## Start AVAILABLE RECORDS

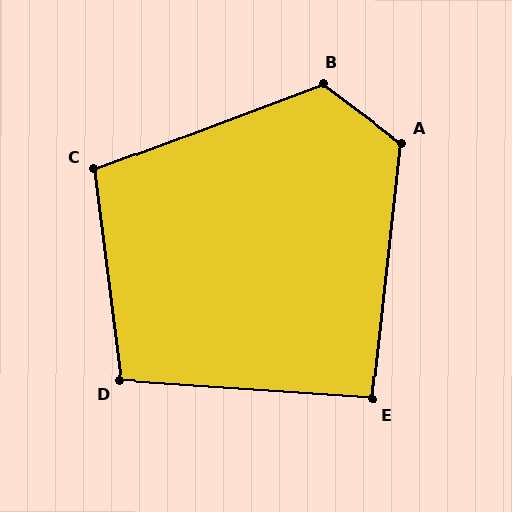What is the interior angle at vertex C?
Approximately 103 degrees (obtuse).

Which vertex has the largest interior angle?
B, at approximately 123 degrees.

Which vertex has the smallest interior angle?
E, at approximately 92 degrees.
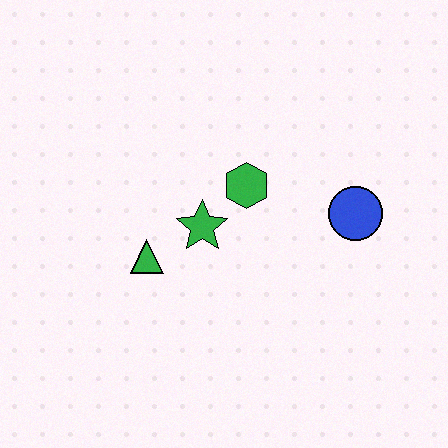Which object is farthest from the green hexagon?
The green triangle is farthest from the green hexagon.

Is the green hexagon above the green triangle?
Yes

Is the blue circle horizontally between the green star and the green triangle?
No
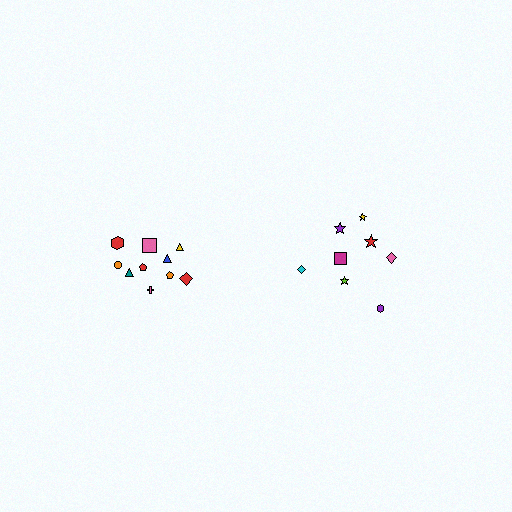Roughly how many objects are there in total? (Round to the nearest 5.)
Roughly 20 objects in total.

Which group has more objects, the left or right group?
The left group.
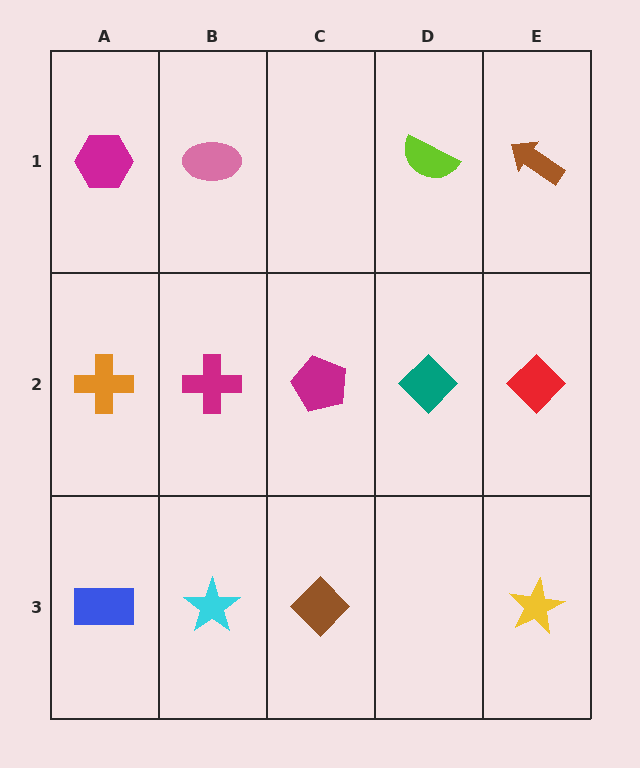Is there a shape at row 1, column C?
No, that cell is empty.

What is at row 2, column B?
A magenta cross.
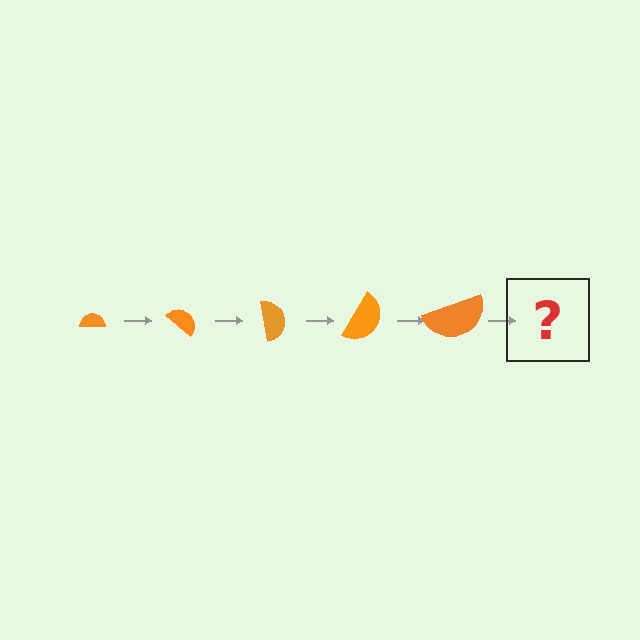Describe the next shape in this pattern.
It should be a semicircle, larger than the previous one and rotated 200 degrees clockwise from the start.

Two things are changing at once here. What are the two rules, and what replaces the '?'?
The two rules are that the semicircle grows larger each step and it rotates 40 degrees clockwise each step. The '?' should be a semicircle, larger than the previous one and rotated 200 degrees clockwise from the start.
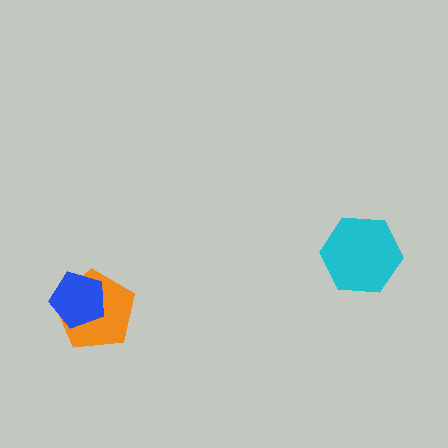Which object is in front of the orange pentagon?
The blue pentagon is in front of the orange pentagon.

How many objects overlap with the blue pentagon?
1 object overlaps with the blue pentagon.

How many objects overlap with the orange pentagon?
1 object overlaps with the orange pentagon.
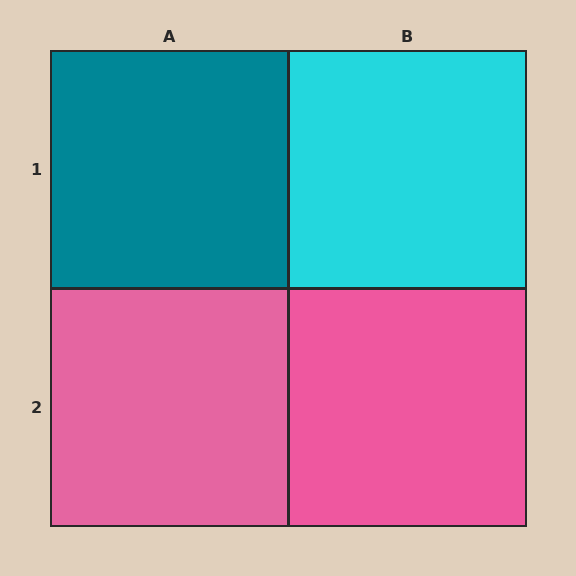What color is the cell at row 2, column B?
Pink.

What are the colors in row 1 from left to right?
Teal, cyan.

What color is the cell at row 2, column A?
Pink.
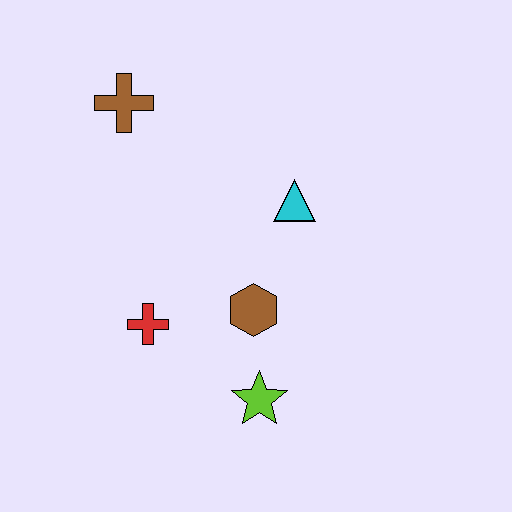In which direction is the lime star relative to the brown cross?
The lime star is below the brown cross.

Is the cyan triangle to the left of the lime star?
No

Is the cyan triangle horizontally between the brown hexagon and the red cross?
No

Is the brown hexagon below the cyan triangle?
Yes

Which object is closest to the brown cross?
The cyan triangle is closest to the brown cross.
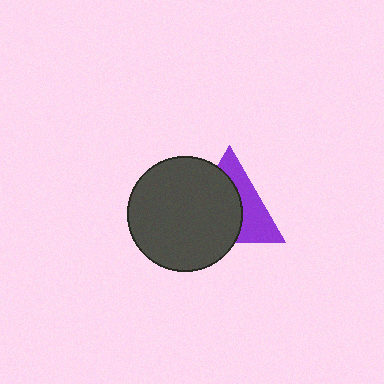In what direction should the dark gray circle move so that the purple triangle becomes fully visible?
The dark gray circle should move left. That is the shortest direction to clear the overlap and leave the purple triangle fully visible.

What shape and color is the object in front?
The object in front is a dark gray circle.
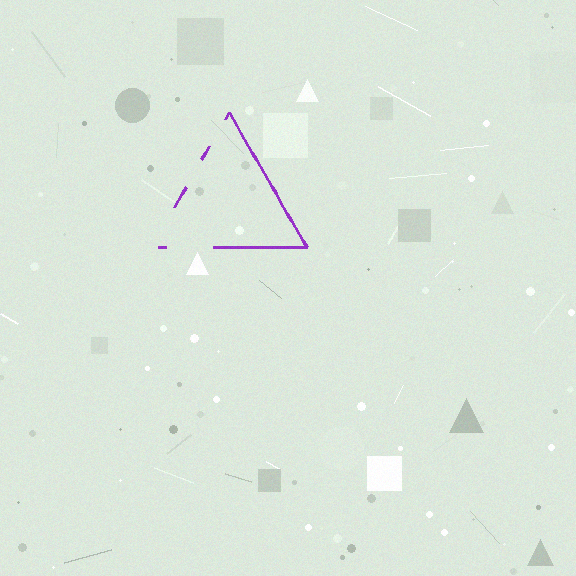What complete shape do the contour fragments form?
The contour fragments form a triangle.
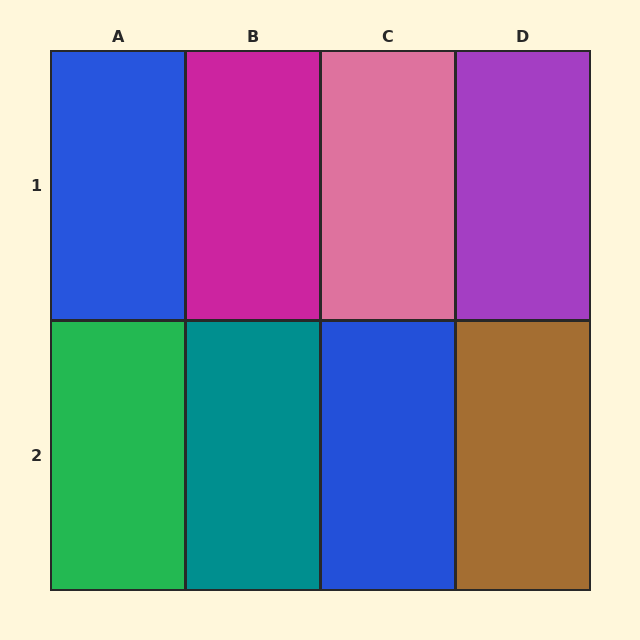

## End AVAILABLE RECORDS

Leave the pictures out and reproduce each record exactly as written.

THE SOLUTION:
What is the interior angle at vertex C?
Approximately 103 degrees (obtuse).

Which vertex has the largest interior angle?
B, at approximately 123 degrees.

Which vertex has the smallest interior angle?
E, at approximately 92 degrees.
Which object is farthest from the green hexagon?
The green triangle is farthest from the green hexagon.

Is the green hexagon above the green triangle?
Yes

Is the blue circle horizontally between the green star and the green triangle?
No
Roughly how many objects are there in total? (Round to the nearest 5.)
Roughly 20 objects in total.

Which group has more objects, the left or right group?
The left group.
Is there a shape at row 1, column C?
No, that cell is empty.

What is at row 2, column B?
A magenta cross.
Describe the next shape in this pattern.
It should be a semicircle, larger than the previous one and rotated 200 degrees clockwise from the start.

Two things are changing at once here. What are the two rules, and what replaces the '?'?
The two rules are that the semicircle grows larger each step and it rotates 40 degrees clockwise each step. The '?' should be a semicircle, larger than the previous one and rotated 200 degrees clockwise from the start.
Which object is in front of the orange pentagon?
The blue pentagon is in front of the orange pentagon.

How many objects overlap with the blue pentagon?
1 object overlaps with the blue pentagon.

How many objects overlap with the orange pentagon?
1 object overlaps with the orange pentagon.
What color is the cell at row 2, column B?
Pink.

What are the colors in row 1 from left to right?
Teal, cyan.

What color is the cell at row 2, column A?
Pink.
In which direction is the lime star relative to the brown cross?
The lime star is below the brown cross.

Is the cyan triangle to the left of the lime star?
No

Is the cyan triangle horizontally between the brown hexagon and the red cross?
No

Is the brown hexagon below the cyan triangle?
Yes

Which object is closest to the brown cross?
The cyan triangle is closest to the brown cross.
In what direction should the dark gray circle move so that the purple triangle becomes fully visible?
The dark gray circle should move left. That is the shortest direction to clear the overlap and leave the purple triangle fully visible.

What shape and color is the object in front?
The object in front is a dark gray circle.
What complete shape do the contour fragments form?
The contour fragments form a triangle.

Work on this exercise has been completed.